### WORKING DATA
[start]
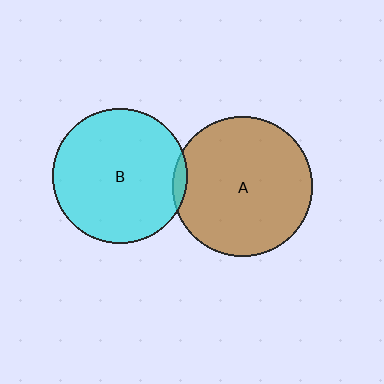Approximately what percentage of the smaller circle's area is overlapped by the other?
Approximately 5%.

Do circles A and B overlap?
Yes.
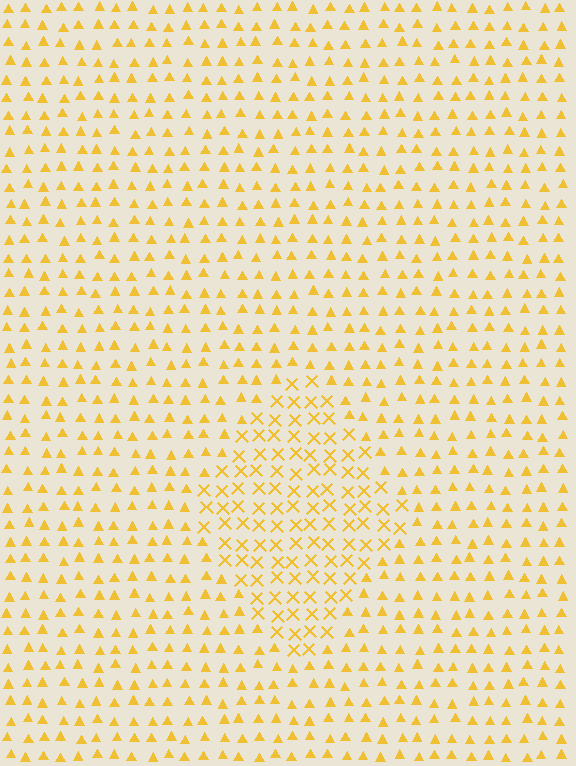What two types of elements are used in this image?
The image uses X marks inside the diamond region and triangles outside it.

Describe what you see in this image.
The image is filled with small yellow elements arranged in a uniform grid. A diamond-shaped region contains X marks, while the surrounding area contains triangles. The boundary is defined purely by the change in element shape.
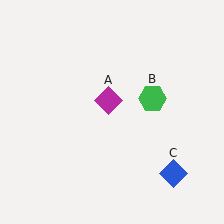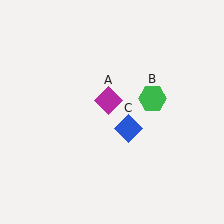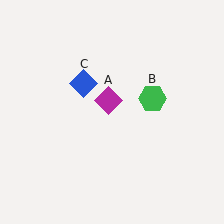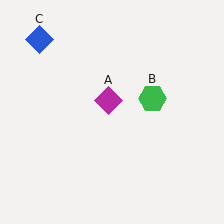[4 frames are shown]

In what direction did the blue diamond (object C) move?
The blue diamond (object C) moved up and to the left.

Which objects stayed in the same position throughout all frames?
Magenta diamond (object A) and green hexagon (object B) remained stationary.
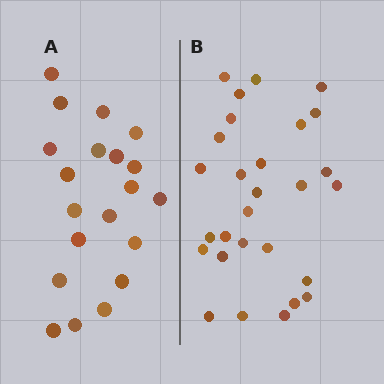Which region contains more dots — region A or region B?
Region B (the right region) has more dots.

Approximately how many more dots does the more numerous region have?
Region B has roughly 8 or so more dots than region A.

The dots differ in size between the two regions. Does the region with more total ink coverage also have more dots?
No. Region A has more total ink coverage because its dots are larger, but region B actually contains more individual dots. Total area can be misleading — the number of items is what matters here.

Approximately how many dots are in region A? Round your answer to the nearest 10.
About 20 dots.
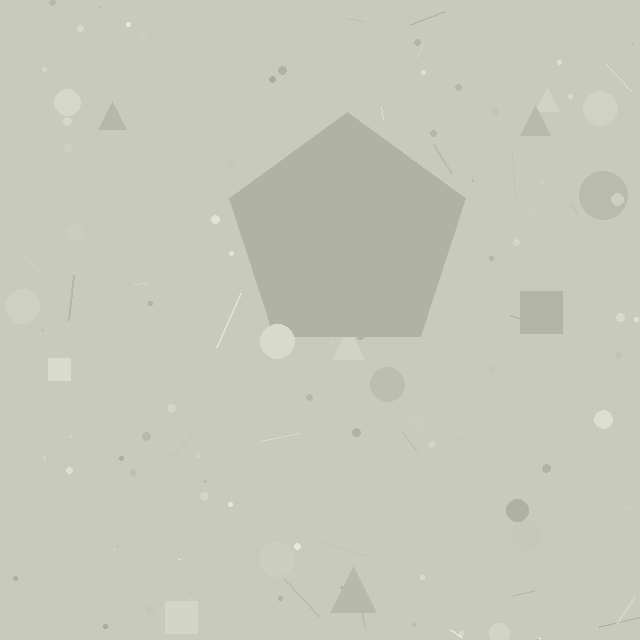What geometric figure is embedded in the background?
A pentagon is embedded in the background.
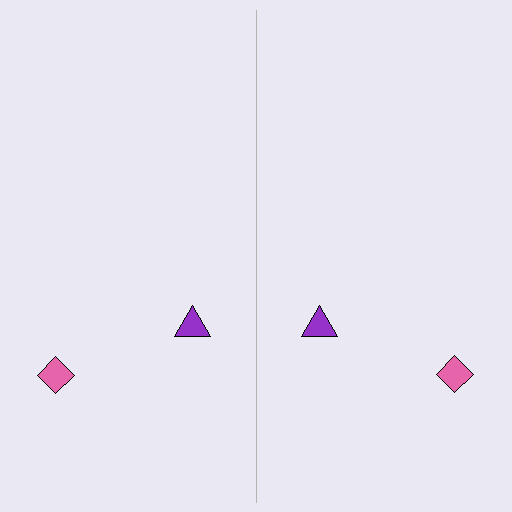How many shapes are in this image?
There are 4 shapes in this image.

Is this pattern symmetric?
Yes, this pattern has bilateral (reflection) symmetry.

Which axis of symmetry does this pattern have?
The pattern has a vertical axis of symmetry running through the center of the image.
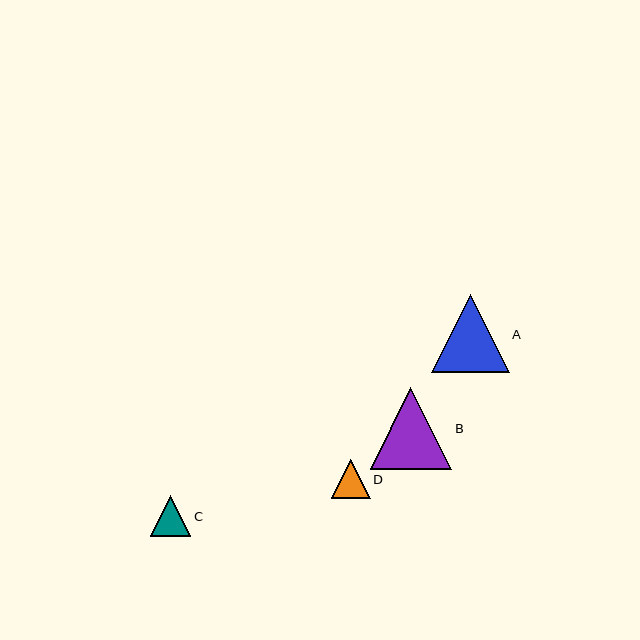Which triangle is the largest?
Triangle B is the largest with a size of approximately 82 pixels.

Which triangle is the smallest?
Triangle D is the smallest with a size of approximately 39 pixels.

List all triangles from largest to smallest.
From largest to smallest: B, A, C, D.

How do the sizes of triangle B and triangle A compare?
Triangle B and triangle A are approximately the same size.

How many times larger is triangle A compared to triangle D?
Triangle A is approximately 2.0 times the size of triangle D.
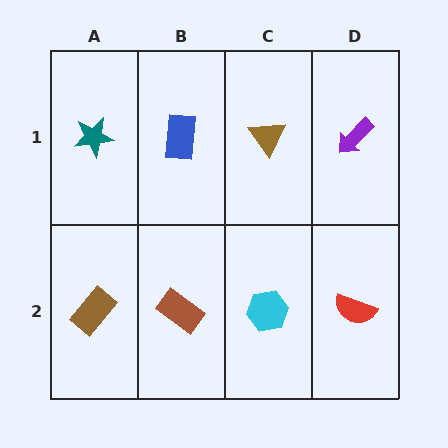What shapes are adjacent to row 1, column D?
A red semicircle (row 2, column D), a brown triangle (row 1, column C).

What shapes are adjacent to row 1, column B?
A brown rectangle (row 2, column B), a teal star (row 1, column A), a brown triangle (row 1, column C).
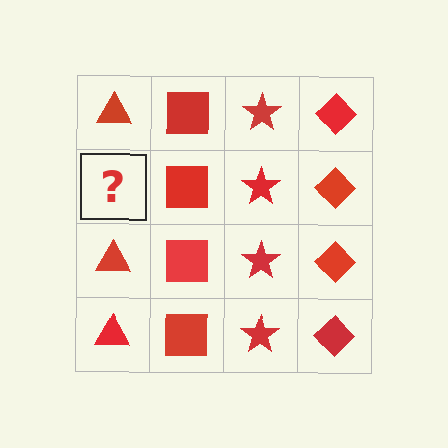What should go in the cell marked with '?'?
The missing cell should contain a red triangle.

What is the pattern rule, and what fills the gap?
The rule is that each column has a consistent shape. The gap should be filled with a red triangle.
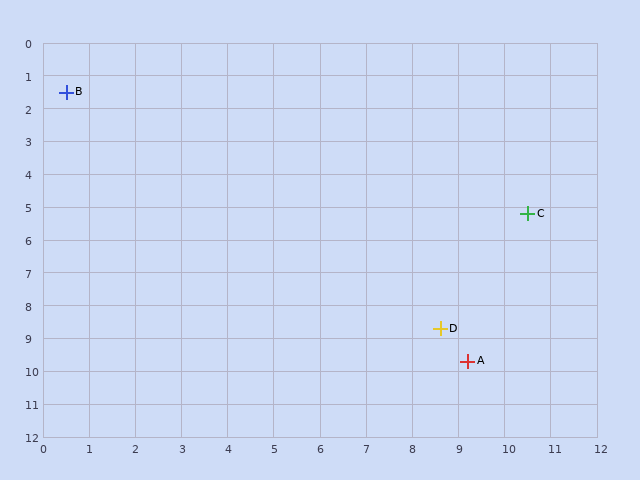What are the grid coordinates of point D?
Point D is at approximately (8.6, 8.7).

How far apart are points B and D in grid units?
Points B and D are about 10.8 grid units apart.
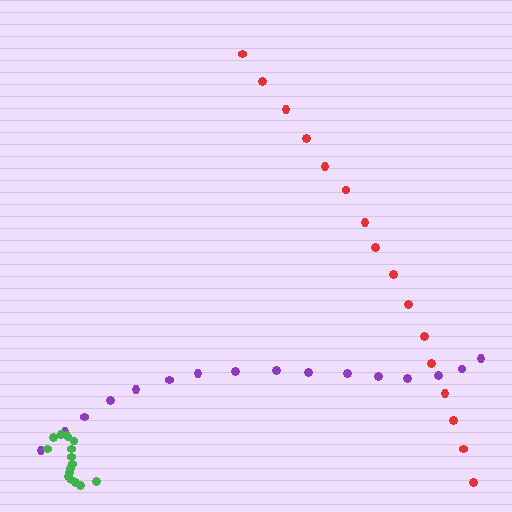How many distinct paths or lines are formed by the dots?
There are 3 distinct paths.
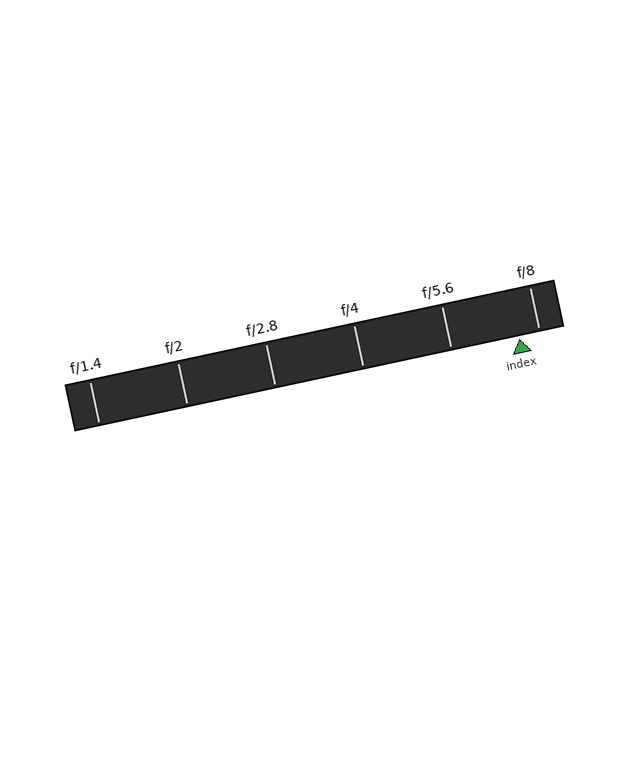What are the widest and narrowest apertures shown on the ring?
The widest aperture shown is f/1.4 and the narrowest is f/8.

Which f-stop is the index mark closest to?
The index mark is closest to f/8.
[end]
### SHORT TASK
Write out exactly the lines from the one that contains "List all triangles from largest to smallest." through the last line of the data above, both included. Leave every picture out.

### SOLUTION
List all triangles from largest to smallest.
From largest to smallest: B, A, C, D.

How do the sizes of triangle B and triangle A compare?
Triangle B and triangle A are approximately the same size.

How many times larger is triangle A compared to triangle D?
Triangle A is approximately 2.0 times the size of triangle D.
What shapes are adjacent to row 1, column D?
A red semicircle (row 2, column D), a brown triangle (row 1, column C).

What shapes are adjacent to row 1, column B?
A brown rectangle (row 2, column B), a teal star (row 1, column A), a brown triangle (row 1, column C).
What should go in the cell marked with '?'?
The missing cell should contain a red triangle.

What is the pattern rule, and what fills the gap?
The rule is that each column has a consistent shape. The gap should be filled with a red triangle.
What are the grid coordinates of point D?
Point D is at approximately (8.6, 8.7).

How far apart are points B and D in grid units?
Points B and D are about 10.8 grid units apart.
How many distinct paths or lines are formed by the dots?
There are 3 distinct paths.
What are the widest and narrowest apertures shown on the ring?
The widest aperture shown is f/1.4 and the narrowest is f/8.

Which f-stop is the index mark closest to?
The index mark is closest to f/8.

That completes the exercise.